— Start of The records —

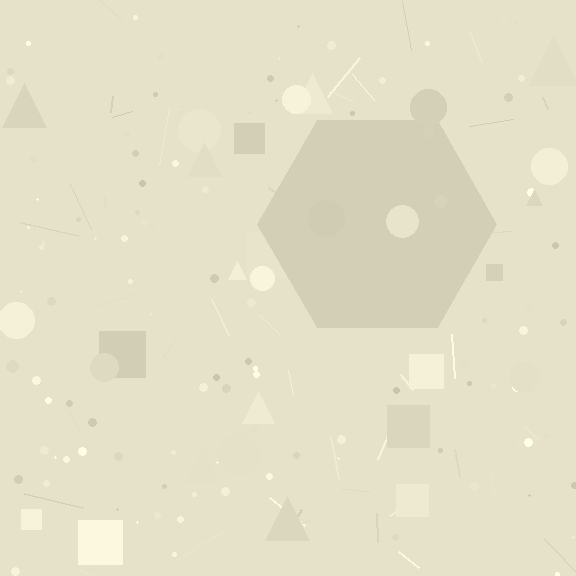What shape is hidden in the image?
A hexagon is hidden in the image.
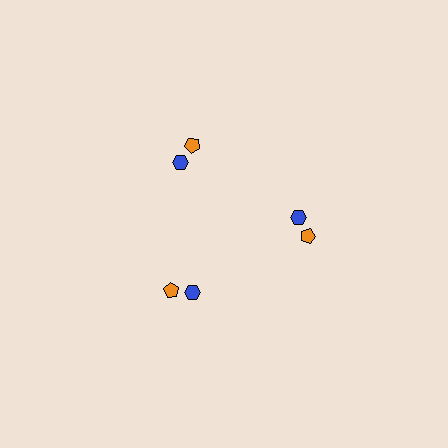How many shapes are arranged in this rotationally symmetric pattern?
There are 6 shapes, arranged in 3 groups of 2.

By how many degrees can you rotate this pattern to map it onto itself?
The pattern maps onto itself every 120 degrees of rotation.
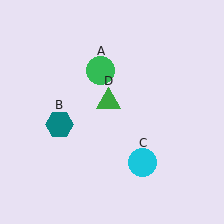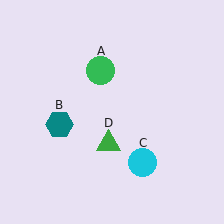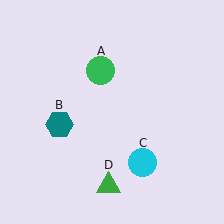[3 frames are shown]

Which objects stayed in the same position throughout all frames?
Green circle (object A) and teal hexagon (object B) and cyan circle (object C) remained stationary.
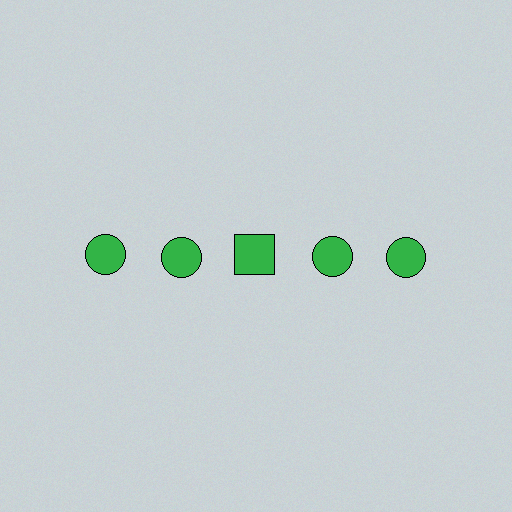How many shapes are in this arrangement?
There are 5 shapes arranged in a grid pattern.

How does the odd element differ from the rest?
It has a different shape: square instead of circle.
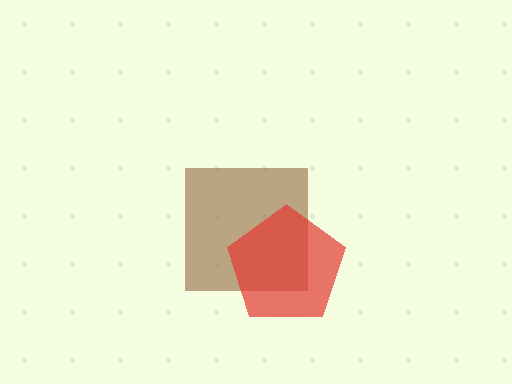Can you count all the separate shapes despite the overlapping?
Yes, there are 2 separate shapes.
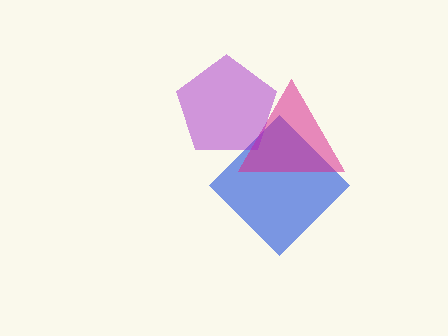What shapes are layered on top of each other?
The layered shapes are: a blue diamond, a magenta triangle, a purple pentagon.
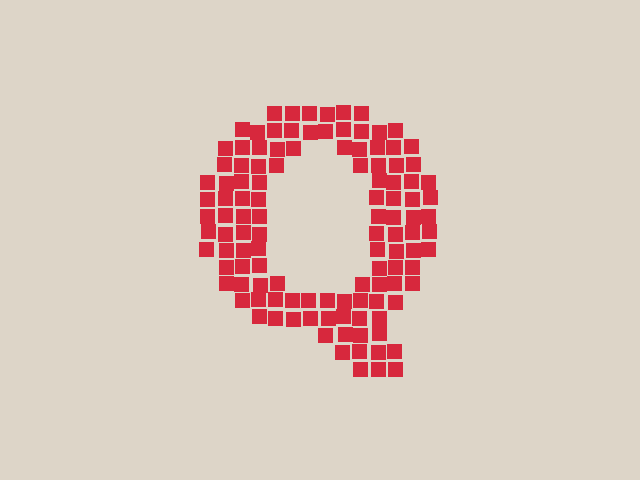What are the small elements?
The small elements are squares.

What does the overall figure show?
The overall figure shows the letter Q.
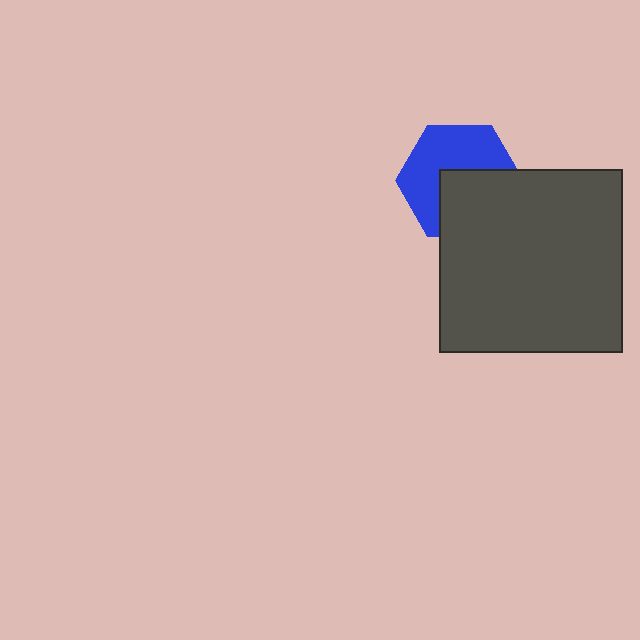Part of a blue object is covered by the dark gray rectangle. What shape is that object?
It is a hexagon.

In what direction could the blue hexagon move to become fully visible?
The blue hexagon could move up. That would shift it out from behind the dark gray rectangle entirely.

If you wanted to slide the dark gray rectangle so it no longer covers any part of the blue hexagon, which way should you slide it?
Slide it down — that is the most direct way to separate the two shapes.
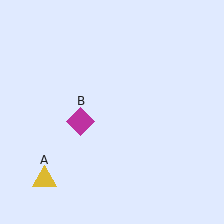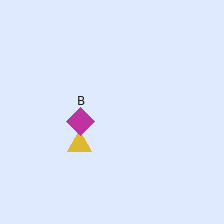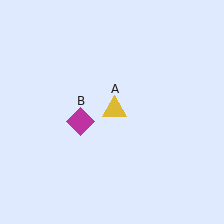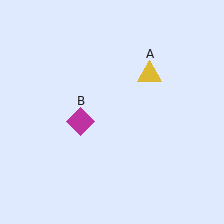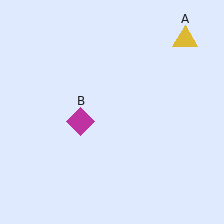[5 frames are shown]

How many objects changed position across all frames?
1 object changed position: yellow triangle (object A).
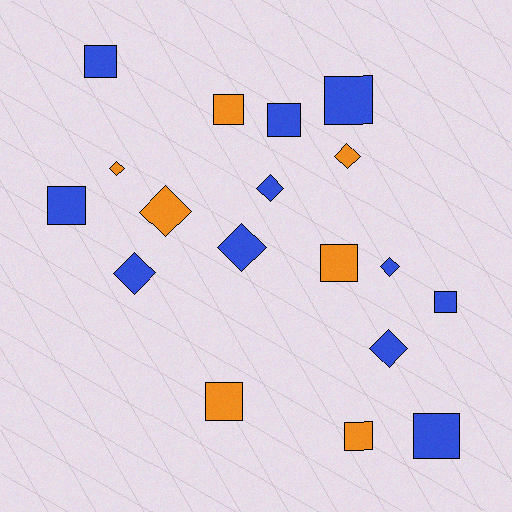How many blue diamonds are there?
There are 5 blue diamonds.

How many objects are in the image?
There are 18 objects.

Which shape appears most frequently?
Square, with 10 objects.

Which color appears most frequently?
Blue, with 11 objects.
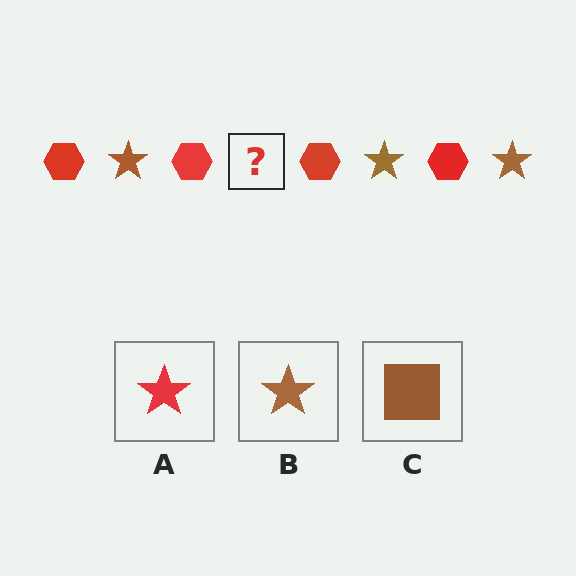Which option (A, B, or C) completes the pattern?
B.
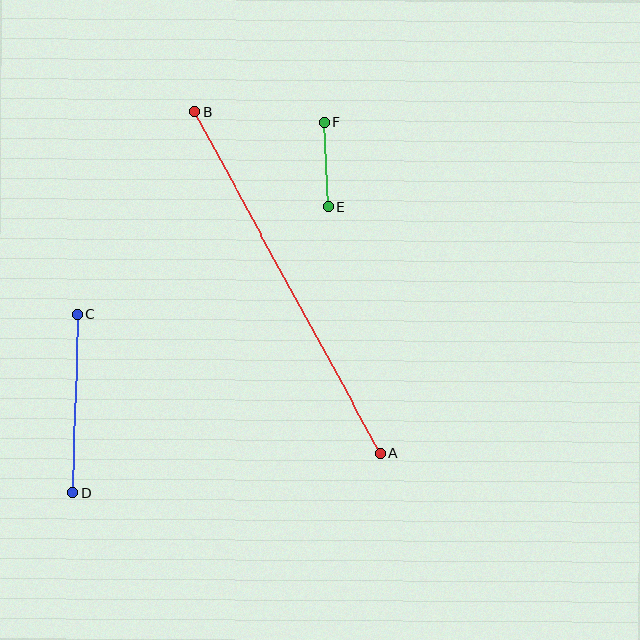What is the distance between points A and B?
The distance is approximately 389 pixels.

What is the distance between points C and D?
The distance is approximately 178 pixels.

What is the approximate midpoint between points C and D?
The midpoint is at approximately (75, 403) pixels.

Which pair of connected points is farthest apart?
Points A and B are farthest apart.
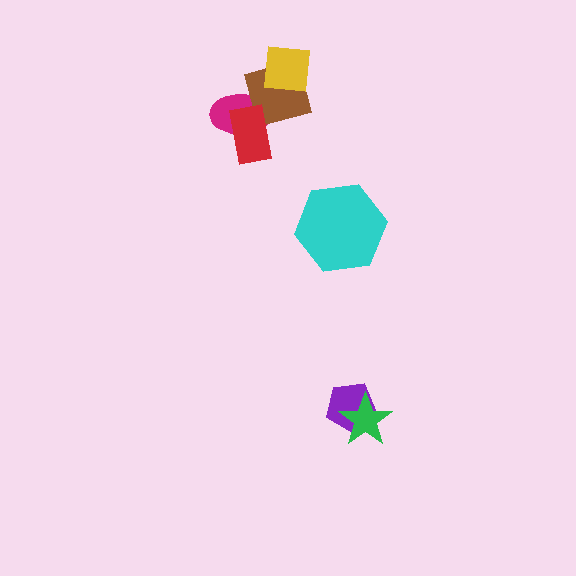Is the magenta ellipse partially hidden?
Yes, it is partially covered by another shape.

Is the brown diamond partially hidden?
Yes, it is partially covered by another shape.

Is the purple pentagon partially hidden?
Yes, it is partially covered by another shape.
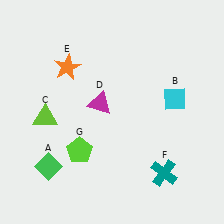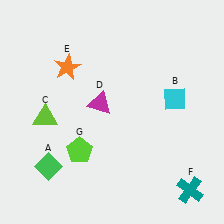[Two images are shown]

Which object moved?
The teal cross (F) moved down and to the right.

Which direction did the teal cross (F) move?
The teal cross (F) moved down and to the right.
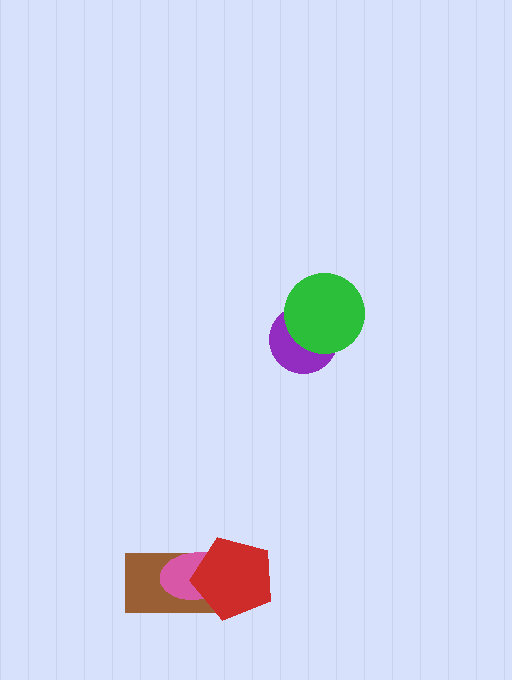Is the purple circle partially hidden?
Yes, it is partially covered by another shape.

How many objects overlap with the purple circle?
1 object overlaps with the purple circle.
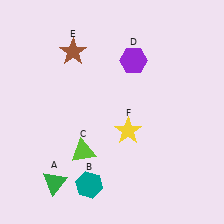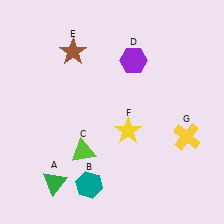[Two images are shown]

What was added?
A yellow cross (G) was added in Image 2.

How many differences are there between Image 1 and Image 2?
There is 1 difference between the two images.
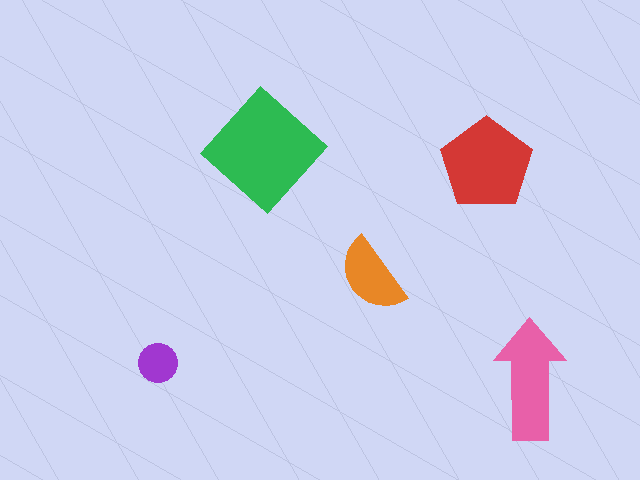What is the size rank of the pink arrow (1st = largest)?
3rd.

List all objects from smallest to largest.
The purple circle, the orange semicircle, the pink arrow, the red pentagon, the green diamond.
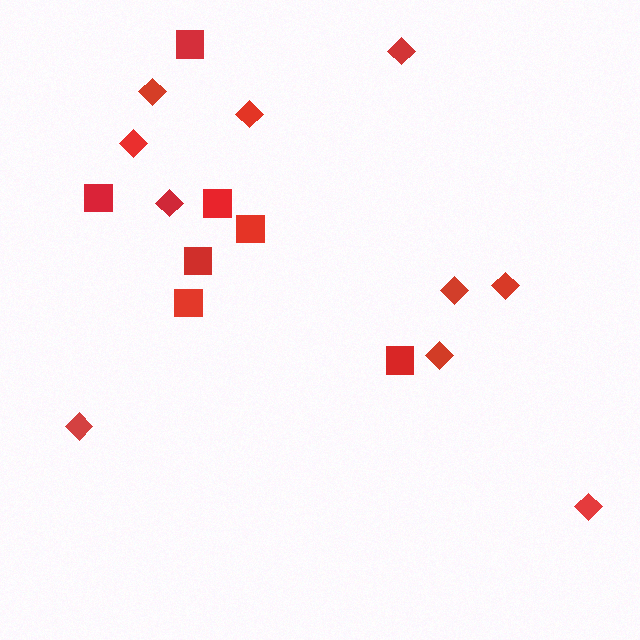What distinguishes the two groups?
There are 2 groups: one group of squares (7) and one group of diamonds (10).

— End of The records —

§ What you need to do
Give every line back word for word and leave the pictures out.

§ Exercise output
What shape is hidden in the image?
A hexagon is hidden in the image.
How many shapes are arranged in this rotationally symmetric pattern?
There are 6 shapes, arranged in 3 groups of 2.

By how many degrees can you rotate this pattern to map it onto itself?
The pattern maps onto itself every 120 degrees of rotation.
[3 frames are shown]

Which objects stayed in the same position throughout all frames?
Green circle (object A) and teal hexagon (object B) and cyan circle (object C) remained stationary.
How many shapes are in this arrangement?
There are 5 shapes arranged in a grid pattern.

How does the odd element differ from the rest?
It has a different shape: square instead of circle.
Can you count all the separate shapes despite the overlapping?
Yes, there are 2 separate shapes.
What shapes are layered on top of each other?
The layered shapes are: a blue diamond, a magenta triangle, a purple pentagon.
What are the small elements?
The small elements are squares.

What does the overall figure show?
The overall figure shows the letter Q.
Part of a blue object is covered by the dark gray rectangle. What shape is that object?
It is a hexagon.

In what direction could the blue hexagon move to become fully visible?
The blue hexagon could move up. That would shift it out from behind the dark gray rectangle entirely.

If you wanted to slide the dark gray rectangle so it no longer covers any part of the blue hexagon, which way should you slide it?
Slide it down — that is the most direct way to separate the two shapes.
[5 frames are shown]

How many objects changed position across all frames?
1 object changed position: yellow triangle (object A).
How many blue diamonds are there?
There are 5 blue diamonds.

How many objects are in the image?
There are 18 objects.

Which shape appears most frequently?
Square, with 10 objects.

Which color appears most frequently?
Blue, with 11 objects.
Which option (A, B, or C) completes the pattern?
B.
What is the distance between points A and B?
The distance is approximately 389 pixels.

What is the distance between points C and D?
The distance is approximately 178 pixels.

What is the approximate midpoint between points C and D?
The midpoint is at approximately (75, 403) pixels.

Which pair of connected points is farthest apart?
Points A and B are farthest apart.
Is the magenta ellipse partially hidden?
Yes, it is partially covered by another shape.

Is the brown diamond partially hidden?
Yes, it is partially covered by another shape.

Is the purple pentagon partially hidden?
Yes, it is partially covered by another shape.
[Two images are shown]

Which object moved?
The teal cross (F) moved down and to the right.

Which direction did the teal cross (F) move?
The teal cross (F) moved down and to the right.
Is the purple circle partially hidden?
Yes, it is partially covered by another shape.

How many objects overlap with the purple circle?
1 object overlaps with the purple circle.
[Two images are shown]

What was added?
A yellow cross (G) was added in Image 2.

How many differences are there between Image 1 and Image 2?
There is 1 difference between the two images.
What is the size rank of the pink arrow (1st = largest)?
3rd.

List all objects from smallest to largest.
The purple circle, the orange semicircle, the pink arrow, the red pentagon, the green diamond.
What distinguishes the two groups?
There are 2 groups: one group of squares (7) and one group of diamonds (10).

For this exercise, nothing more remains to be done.